Excerpted records
* * * *

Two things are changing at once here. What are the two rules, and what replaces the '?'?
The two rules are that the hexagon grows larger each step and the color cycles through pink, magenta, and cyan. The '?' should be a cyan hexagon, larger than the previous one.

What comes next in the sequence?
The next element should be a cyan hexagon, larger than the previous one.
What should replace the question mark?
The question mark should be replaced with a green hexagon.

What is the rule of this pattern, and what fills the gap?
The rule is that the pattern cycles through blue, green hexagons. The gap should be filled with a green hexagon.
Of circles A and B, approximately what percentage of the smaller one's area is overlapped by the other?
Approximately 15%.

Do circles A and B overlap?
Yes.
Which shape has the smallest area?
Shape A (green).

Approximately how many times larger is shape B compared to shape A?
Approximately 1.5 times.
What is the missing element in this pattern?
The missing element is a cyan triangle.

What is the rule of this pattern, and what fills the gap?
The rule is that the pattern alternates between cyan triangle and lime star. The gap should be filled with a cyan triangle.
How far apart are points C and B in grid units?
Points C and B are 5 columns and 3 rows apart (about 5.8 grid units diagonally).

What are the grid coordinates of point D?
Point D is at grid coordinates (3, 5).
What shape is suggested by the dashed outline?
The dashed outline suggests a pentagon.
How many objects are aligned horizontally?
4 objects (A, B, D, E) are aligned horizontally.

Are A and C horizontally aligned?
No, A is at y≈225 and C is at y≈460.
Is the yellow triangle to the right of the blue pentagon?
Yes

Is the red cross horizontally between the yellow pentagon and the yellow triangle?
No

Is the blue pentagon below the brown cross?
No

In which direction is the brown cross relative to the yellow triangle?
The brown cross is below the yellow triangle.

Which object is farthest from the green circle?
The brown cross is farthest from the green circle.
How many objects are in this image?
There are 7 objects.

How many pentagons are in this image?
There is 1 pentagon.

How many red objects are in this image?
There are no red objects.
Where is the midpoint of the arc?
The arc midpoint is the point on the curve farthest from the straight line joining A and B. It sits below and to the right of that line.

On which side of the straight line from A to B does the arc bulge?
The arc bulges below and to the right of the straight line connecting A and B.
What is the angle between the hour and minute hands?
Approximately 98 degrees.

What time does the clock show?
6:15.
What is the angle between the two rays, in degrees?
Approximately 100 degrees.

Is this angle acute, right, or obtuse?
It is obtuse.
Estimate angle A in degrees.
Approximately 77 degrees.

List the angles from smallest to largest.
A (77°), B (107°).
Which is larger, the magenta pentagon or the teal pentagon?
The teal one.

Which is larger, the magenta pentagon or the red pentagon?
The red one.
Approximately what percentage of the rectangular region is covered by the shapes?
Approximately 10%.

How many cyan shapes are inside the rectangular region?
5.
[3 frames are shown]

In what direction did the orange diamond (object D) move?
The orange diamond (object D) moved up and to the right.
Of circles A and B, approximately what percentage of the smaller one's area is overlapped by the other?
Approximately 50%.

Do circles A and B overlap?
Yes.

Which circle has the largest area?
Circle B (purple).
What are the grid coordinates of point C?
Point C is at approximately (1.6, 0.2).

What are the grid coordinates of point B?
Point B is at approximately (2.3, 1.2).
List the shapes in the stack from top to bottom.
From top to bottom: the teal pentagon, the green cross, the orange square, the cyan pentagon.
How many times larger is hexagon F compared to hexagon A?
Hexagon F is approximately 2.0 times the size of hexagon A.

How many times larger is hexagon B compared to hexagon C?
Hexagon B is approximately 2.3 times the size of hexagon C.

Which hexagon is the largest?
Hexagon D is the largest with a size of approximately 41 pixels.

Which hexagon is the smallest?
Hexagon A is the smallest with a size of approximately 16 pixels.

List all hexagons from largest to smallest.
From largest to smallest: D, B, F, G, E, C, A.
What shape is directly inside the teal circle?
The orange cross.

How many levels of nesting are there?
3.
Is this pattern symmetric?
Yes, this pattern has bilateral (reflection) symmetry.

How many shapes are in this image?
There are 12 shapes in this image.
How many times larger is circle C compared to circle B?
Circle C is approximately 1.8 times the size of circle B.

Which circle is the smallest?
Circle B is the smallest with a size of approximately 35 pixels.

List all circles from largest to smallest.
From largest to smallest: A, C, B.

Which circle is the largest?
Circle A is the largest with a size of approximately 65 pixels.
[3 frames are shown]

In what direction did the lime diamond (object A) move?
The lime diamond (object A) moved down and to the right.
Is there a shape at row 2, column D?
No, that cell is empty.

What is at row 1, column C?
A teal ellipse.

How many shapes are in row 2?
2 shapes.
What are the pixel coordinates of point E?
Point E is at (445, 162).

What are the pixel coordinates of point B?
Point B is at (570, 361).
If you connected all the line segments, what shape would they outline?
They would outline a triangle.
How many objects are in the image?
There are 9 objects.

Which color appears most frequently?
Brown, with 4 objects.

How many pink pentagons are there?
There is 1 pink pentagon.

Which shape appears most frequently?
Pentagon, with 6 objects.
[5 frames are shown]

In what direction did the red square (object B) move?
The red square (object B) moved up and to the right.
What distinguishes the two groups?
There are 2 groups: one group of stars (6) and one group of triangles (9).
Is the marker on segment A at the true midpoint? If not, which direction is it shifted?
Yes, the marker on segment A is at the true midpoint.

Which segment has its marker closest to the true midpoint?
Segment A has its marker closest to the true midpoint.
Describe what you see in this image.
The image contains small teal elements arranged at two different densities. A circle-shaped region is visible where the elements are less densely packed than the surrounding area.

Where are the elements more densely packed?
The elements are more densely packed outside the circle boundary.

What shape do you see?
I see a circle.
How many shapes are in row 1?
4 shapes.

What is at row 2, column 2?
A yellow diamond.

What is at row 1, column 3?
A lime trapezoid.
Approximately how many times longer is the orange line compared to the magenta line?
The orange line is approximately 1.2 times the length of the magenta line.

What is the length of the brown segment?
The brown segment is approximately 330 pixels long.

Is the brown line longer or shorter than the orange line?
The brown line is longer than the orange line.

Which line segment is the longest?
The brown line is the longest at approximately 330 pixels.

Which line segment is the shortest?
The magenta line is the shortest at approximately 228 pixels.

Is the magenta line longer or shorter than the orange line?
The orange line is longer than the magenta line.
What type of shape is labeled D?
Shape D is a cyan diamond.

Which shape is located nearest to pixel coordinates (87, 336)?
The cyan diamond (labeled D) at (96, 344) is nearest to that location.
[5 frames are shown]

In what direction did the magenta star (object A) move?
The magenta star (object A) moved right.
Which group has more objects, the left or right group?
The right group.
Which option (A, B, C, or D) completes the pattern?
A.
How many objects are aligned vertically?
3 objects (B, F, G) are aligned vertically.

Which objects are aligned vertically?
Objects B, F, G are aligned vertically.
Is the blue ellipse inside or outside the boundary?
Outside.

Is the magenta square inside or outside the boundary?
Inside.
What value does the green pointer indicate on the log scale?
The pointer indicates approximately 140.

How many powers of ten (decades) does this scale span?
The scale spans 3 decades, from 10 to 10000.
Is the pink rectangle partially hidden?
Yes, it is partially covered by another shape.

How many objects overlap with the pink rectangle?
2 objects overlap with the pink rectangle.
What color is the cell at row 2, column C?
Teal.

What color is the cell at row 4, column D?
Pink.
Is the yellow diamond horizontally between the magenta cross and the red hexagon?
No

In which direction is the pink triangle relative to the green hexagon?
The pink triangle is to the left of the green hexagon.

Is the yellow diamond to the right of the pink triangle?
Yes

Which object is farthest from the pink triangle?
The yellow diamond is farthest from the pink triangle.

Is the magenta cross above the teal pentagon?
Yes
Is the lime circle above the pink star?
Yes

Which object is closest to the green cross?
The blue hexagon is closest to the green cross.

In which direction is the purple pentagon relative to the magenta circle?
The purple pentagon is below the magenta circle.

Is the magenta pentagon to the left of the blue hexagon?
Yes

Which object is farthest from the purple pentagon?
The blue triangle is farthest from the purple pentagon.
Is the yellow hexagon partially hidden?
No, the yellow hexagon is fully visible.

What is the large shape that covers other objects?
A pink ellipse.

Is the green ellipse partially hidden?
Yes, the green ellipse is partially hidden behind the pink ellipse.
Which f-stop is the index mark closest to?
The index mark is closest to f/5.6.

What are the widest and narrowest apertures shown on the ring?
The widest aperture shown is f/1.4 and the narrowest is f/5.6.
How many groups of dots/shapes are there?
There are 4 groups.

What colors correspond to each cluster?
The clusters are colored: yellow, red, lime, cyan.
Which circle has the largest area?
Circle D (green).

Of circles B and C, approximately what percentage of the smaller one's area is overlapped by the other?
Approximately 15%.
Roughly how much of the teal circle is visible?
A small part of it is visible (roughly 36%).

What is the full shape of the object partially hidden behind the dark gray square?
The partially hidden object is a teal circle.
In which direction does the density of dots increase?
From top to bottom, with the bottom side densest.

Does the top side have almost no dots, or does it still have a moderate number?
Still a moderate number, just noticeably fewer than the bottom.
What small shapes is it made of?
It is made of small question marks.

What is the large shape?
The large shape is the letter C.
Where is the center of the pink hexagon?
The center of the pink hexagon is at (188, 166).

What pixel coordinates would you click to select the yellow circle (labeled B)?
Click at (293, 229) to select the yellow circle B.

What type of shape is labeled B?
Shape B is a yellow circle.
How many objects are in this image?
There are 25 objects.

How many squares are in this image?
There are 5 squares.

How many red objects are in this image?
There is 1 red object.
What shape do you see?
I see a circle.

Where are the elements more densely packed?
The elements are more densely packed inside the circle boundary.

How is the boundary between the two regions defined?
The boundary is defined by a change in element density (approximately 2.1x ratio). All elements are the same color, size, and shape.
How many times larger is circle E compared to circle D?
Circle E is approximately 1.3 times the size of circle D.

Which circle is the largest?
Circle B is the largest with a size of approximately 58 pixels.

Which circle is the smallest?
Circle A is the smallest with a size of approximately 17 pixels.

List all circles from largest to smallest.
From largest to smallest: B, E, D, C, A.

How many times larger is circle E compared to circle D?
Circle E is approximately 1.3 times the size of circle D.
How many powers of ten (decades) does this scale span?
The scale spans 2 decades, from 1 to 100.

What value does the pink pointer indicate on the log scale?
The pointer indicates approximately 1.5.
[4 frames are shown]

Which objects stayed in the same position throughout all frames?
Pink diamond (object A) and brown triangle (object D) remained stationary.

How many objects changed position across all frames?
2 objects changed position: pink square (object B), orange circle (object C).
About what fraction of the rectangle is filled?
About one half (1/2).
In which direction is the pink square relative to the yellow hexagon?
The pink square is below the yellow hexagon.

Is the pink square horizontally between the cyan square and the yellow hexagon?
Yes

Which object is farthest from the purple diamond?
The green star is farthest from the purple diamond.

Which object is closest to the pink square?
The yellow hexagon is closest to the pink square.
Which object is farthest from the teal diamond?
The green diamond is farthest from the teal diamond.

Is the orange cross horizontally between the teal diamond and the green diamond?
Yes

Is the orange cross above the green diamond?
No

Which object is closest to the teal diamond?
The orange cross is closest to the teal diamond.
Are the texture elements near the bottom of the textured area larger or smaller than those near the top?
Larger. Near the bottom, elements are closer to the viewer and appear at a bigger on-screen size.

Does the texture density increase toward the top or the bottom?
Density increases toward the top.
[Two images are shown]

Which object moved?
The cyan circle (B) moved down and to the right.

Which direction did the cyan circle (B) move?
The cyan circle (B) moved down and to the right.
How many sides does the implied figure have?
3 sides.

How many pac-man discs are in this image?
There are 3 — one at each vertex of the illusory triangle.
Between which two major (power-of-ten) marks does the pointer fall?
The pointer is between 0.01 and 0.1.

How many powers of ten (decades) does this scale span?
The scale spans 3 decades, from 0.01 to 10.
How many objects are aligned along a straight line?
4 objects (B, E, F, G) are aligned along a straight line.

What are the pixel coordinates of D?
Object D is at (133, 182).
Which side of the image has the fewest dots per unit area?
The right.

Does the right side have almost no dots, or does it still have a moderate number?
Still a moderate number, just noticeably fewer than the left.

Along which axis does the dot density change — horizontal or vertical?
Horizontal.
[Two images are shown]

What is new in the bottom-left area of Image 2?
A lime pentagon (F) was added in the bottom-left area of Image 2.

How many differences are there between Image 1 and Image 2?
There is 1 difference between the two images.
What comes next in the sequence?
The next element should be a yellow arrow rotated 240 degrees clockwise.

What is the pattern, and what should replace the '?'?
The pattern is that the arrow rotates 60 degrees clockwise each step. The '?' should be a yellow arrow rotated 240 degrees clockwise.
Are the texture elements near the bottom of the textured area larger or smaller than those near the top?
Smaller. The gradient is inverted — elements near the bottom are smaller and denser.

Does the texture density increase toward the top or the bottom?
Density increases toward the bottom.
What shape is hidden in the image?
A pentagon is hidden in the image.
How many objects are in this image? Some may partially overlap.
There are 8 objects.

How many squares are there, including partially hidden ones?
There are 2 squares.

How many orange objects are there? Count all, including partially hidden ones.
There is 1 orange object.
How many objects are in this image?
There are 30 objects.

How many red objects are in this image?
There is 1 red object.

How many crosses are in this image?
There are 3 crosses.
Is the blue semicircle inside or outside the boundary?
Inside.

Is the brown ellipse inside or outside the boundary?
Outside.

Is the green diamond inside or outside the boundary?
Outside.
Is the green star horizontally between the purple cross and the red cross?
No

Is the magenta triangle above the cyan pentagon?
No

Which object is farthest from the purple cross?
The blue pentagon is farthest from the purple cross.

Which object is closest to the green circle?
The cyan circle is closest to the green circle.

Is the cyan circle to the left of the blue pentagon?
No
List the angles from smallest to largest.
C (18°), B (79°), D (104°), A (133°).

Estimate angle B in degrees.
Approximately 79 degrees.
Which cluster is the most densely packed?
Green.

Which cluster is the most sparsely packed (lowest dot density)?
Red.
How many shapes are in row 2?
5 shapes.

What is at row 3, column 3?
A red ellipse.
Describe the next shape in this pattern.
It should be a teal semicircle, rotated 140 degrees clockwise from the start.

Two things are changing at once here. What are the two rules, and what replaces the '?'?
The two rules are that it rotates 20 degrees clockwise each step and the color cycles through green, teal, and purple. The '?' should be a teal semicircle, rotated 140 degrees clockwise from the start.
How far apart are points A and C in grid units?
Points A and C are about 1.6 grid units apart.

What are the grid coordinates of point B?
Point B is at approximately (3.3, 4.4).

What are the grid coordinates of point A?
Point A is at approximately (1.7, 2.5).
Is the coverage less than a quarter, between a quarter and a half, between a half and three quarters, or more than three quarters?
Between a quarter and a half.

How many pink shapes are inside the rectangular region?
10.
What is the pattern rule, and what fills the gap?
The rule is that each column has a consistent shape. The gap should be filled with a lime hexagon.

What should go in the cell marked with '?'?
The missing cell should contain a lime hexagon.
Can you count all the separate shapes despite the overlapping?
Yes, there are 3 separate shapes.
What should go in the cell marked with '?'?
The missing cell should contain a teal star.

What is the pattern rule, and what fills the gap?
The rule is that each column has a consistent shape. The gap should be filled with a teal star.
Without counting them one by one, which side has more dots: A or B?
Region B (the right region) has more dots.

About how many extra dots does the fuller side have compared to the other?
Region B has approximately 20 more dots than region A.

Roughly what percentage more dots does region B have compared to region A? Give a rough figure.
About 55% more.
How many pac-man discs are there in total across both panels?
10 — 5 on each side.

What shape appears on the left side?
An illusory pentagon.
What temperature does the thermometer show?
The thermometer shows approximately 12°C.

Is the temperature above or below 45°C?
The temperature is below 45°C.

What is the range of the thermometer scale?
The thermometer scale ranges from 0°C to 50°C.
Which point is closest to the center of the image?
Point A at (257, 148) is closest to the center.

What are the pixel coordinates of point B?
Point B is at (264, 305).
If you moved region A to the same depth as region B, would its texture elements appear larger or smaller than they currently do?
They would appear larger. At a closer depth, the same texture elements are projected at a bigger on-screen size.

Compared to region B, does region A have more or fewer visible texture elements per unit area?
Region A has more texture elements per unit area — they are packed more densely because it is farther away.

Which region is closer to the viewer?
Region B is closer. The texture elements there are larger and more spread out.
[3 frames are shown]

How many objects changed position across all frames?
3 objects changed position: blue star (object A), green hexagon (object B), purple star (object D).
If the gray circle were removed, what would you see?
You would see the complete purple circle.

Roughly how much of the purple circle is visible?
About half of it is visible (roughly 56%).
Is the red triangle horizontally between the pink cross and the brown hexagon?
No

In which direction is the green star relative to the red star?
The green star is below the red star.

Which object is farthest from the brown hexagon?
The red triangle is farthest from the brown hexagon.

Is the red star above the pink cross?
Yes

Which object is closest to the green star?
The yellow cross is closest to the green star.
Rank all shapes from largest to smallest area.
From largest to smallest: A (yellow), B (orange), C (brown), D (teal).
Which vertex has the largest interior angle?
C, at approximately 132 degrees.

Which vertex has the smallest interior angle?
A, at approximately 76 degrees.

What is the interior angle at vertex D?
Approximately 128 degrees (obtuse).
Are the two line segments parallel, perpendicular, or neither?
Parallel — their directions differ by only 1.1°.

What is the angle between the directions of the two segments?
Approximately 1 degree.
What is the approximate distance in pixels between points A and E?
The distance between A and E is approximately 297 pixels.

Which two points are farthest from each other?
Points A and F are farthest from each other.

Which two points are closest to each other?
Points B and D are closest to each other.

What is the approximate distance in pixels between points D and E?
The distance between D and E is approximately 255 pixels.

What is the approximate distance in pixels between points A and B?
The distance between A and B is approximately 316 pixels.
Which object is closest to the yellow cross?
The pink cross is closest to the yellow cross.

* * * *

Task to carry out
The line containing "What is the approximate distance in pixels between points D" and every line after it, through the end of the records, should be repeated exactly and alone.

Full solution
What is the approximate distance in pixels between points D and E?
The distance between D and E is approximately 255 pixels.

What is the approximate distance in pixels between points A and B?
The distance between A and B is approximately 316 pixels.
Which object is closest to the yellow cross?
The pink cross is closest to the yellow cross.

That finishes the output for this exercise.